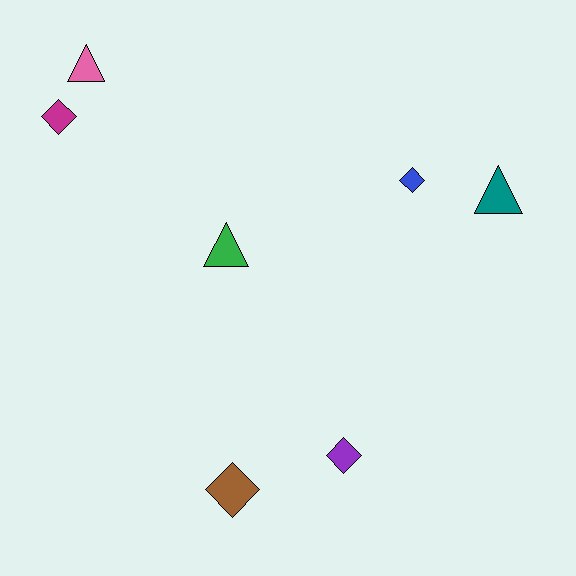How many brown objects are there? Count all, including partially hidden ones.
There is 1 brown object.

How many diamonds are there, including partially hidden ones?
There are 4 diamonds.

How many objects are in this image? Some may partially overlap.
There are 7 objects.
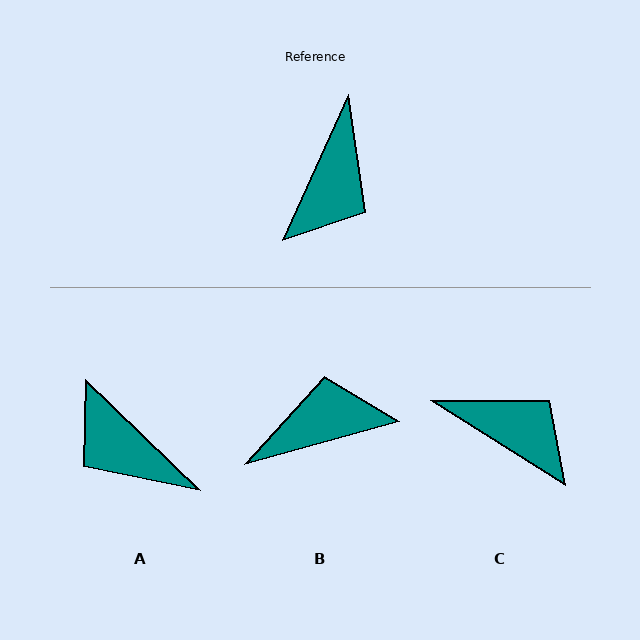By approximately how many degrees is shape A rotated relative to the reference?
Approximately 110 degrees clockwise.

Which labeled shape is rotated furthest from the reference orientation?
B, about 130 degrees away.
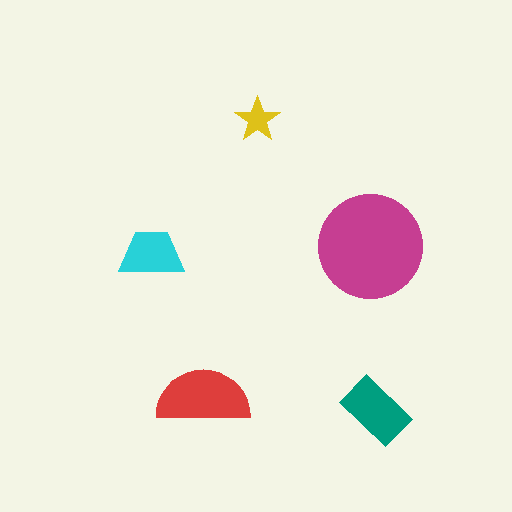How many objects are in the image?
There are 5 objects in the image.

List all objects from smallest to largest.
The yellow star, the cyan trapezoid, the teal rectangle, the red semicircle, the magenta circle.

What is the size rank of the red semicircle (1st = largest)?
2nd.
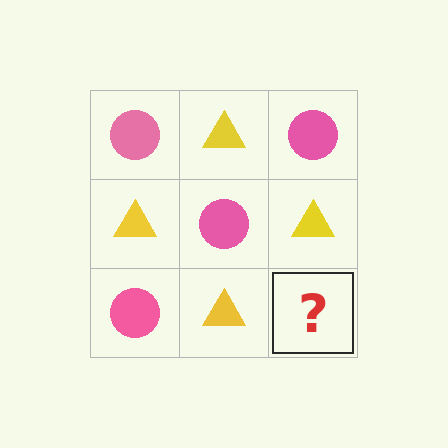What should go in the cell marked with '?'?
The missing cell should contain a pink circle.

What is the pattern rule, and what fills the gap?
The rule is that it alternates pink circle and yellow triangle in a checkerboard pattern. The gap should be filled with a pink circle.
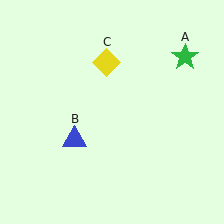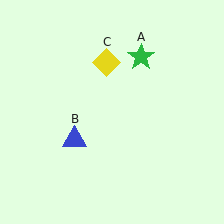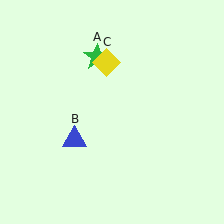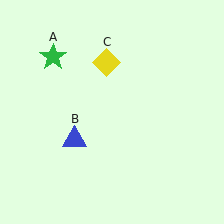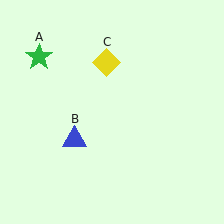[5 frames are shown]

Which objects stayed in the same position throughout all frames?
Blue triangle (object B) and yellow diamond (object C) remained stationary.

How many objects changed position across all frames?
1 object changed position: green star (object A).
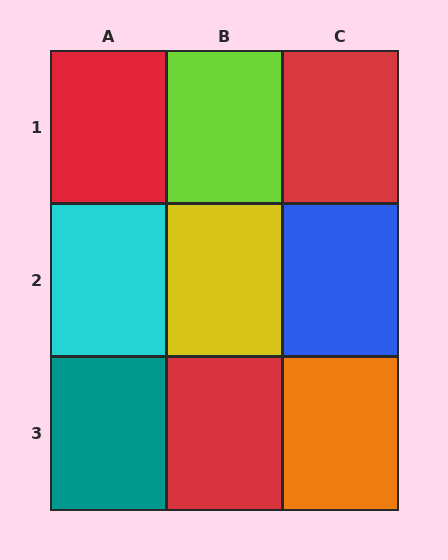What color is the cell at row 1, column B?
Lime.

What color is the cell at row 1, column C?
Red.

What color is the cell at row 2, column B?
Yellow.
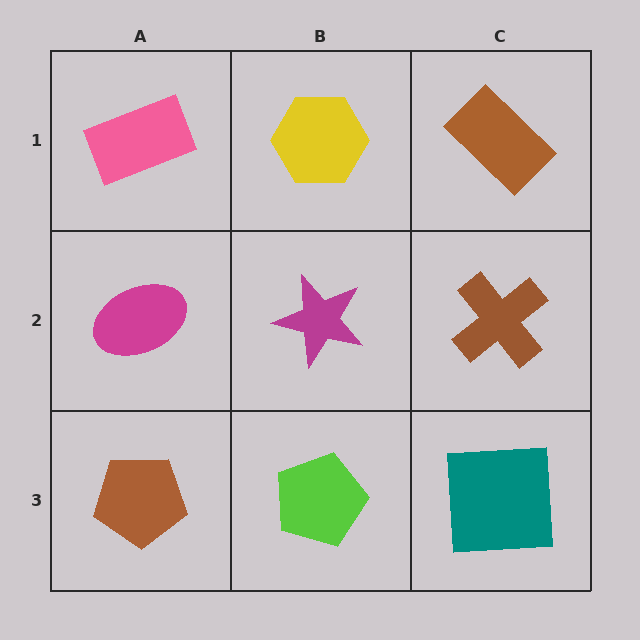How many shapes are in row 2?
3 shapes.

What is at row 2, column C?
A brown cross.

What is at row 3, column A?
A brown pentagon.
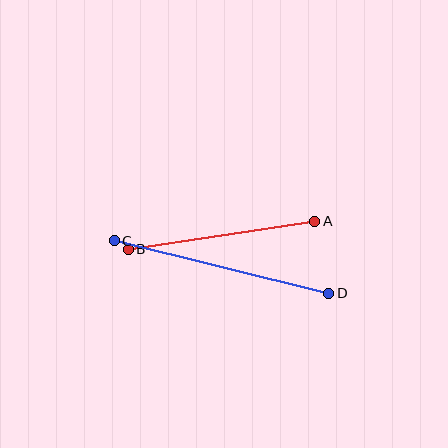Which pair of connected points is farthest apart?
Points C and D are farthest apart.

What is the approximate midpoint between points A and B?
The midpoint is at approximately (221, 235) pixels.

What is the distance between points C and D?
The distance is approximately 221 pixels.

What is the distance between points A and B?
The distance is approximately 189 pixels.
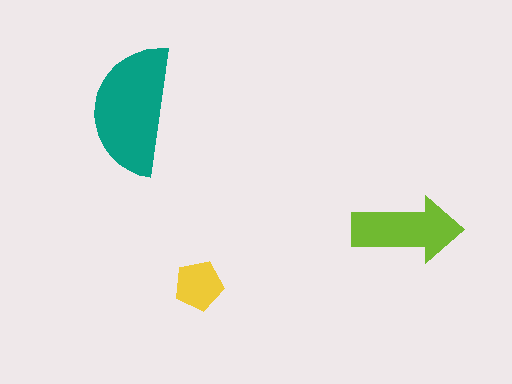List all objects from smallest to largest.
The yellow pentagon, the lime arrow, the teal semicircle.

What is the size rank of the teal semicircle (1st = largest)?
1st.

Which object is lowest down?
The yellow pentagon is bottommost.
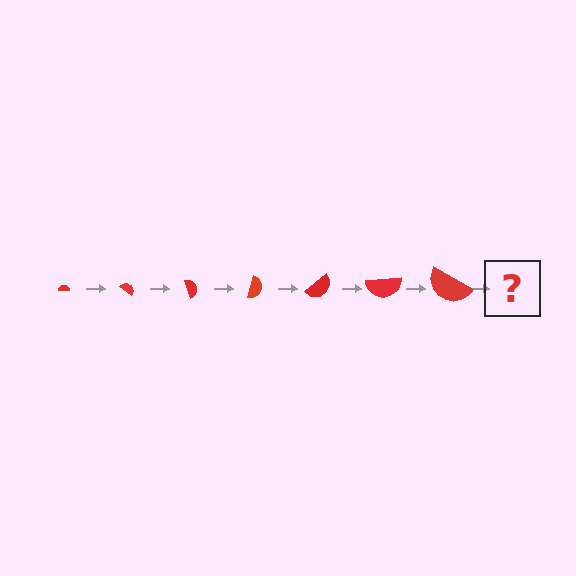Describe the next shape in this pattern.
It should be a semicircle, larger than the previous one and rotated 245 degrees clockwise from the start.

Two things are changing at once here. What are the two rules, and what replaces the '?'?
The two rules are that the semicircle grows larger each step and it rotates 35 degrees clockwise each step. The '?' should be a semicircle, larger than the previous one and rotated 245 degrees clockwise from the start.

* * * * * * * * *

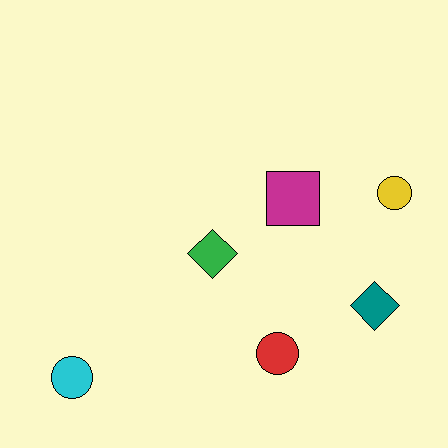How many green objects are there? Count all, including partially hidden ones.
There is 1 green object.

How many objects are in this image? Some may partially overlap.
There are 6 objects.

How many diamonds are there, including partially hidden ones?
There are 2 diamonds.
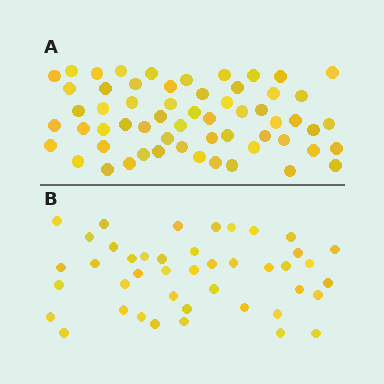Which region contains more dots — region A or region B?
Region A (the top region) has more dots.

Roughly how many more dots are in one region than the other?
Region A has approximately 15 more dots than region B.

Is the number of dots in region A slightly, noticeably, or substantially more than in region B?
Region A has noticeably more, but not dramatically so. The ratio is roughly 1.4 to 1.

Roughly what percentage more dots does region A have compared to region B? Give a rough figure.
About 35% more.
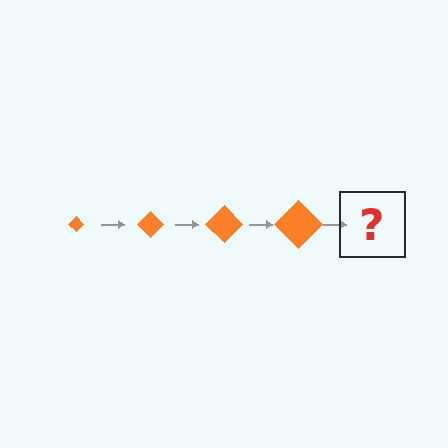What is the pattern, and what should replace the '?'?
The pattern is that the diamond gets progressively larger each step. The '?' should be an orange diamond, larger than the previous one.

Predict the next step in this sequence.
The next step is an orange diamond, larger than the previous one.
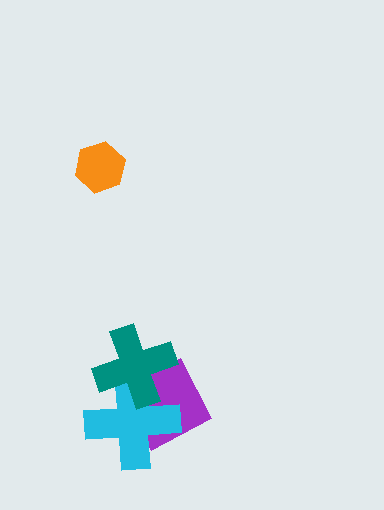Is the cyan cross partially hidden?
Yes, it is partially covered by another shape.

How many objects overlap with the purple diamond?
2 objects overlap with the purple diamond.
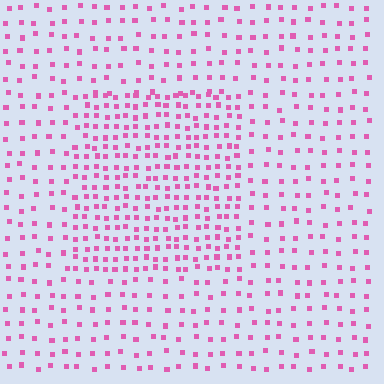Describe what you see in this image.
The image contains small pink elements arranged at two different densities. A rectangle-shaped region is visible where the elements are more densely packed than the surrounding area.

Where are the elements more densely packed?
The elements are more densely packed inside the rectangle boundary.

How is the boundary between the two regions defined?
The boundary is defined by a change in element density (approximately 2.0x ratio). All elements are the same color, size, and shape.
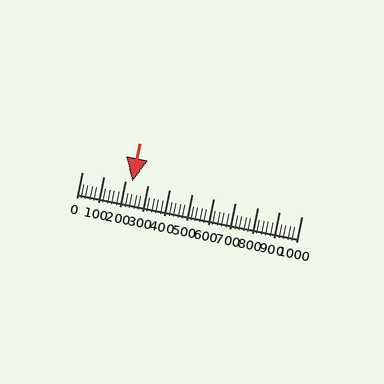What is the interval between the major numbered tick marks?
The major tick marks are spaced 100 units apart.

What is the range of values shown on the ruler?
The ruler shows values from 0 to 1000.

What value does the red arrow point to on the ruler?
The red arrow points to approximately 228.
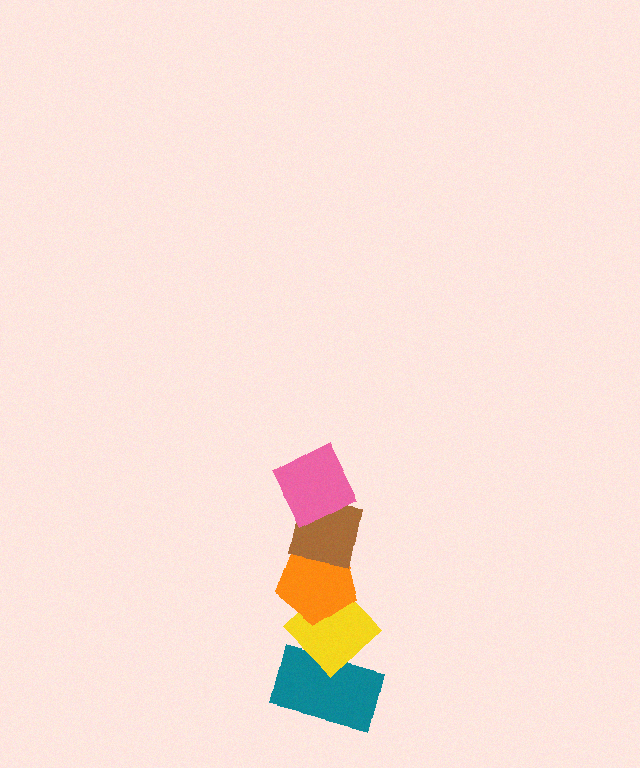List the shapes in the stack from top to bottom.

* * * * * * * * *

● **Task instructions**
From the line with "What should go in the cell marked with '?'?" to the line with "[5 frames are shown]", set down those lines word for word and only those, counting both ends. Pictures stay out of the copy.

● **Task output**
What should go in the cell marked with '?'?
The missing cell should contain a pink circle.

What is the pattern rule, and what fills the gap?
The rule is that it alternates pink circle and yellow triangle in a checkerboard pattern. The gap should be filled with a pink circle.
[5 frames are shown]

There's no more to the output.